[Questions on shapes in pictures]
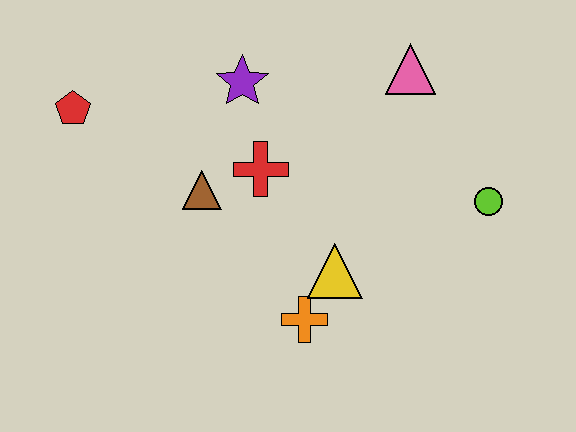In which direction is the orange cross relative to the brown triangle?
The orange cross is below the brown triangle.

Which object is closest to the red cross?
The brown triangle is closest to the red cross.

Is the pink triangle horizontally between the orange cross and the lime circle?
Yes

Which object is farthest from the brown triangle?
The lime circle is farthest from the brown triangle.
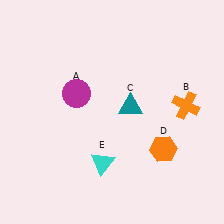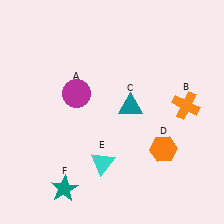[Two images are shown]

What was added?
A teal star (F) was added in Image 2.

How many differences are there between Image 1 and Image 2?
There is 1 difference between the two images.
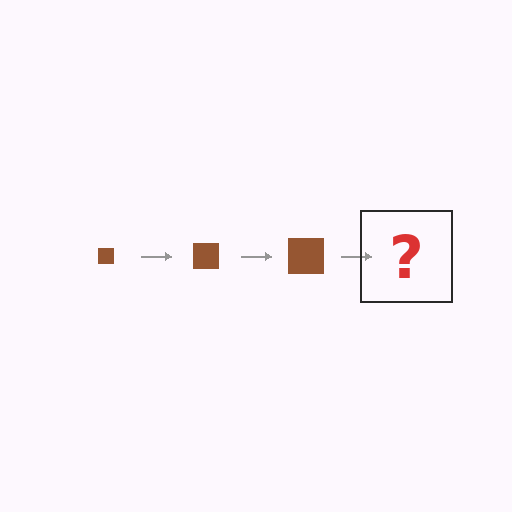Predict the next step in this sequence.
The next step is a brown square, larger than the previous one.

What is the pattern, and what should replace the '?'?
The pattern is that the square gets progressively larger each step. The '?' should be a brown square, larger than the previous one.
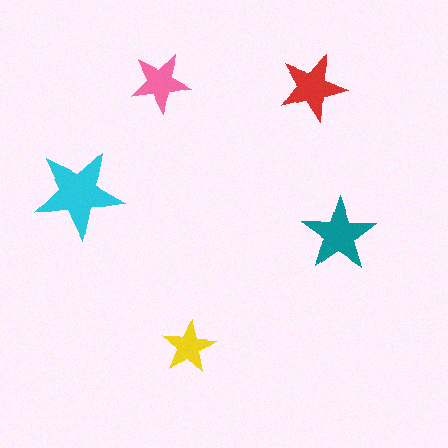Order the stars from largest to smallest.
the cyan one, the teal one, the red one, the pink one, the yellow one.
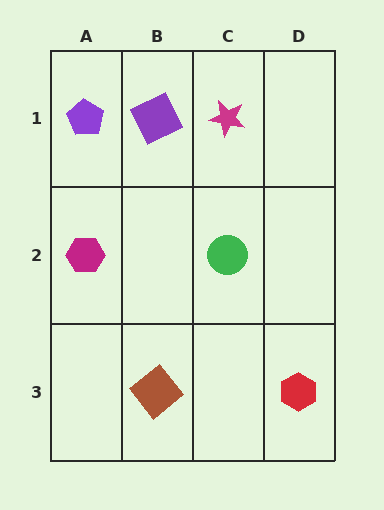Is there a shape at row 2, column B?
No, that cell is empty.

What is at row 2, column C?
A green circle.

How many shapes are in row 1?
3 shapes.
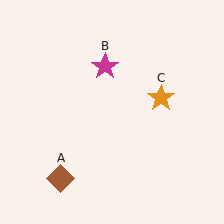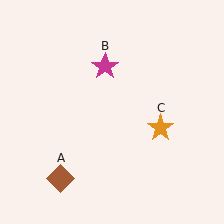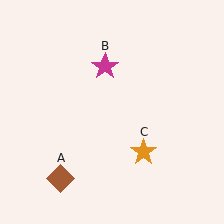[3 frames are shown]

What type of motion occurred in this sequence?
The orange star (object C) rotated clockwise around the center of the scene.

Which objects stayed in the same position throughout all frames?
Brown diamond (object A) and magenta star (object B) remained stationary.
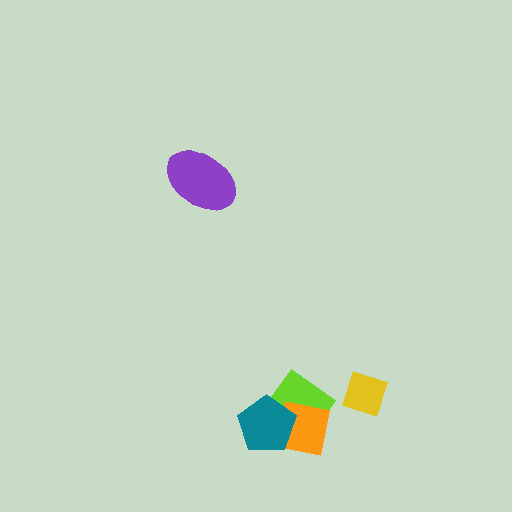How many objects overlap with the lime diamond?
2 objects overlap with the lime diamond.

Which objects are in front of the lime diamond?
2 objects cover part of the lime diamond: the orange square and the teal pentagon.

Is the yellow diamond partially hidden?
No, no other shape covers it.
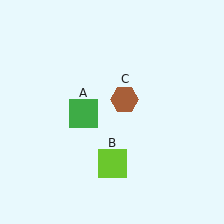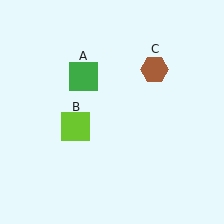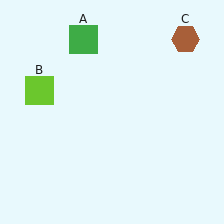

Goal – Print once more, exactly, the lines from the one with "[3 frames are shown]" through the last line of the data, both ends included, without any pictures.

In response –
[3 frames are shown]

What type of motion occurred in this sequence?
The orange star (object C) rotated clockwise around the center of the scene.

Which objects stayed in the same position throughout all frames?
Brown diamond (object A) and magenta star (object B) remained stationary.
How many objects overlap with the lime diamond?
2 objects overlap with the lime diamond.

Which objects are in front of the lime diamond?
2 objects cover part of the lime diamond: the orange square and the teal pentagon.

Is the yellow diamond partially hidden?
No, no other shape covers it.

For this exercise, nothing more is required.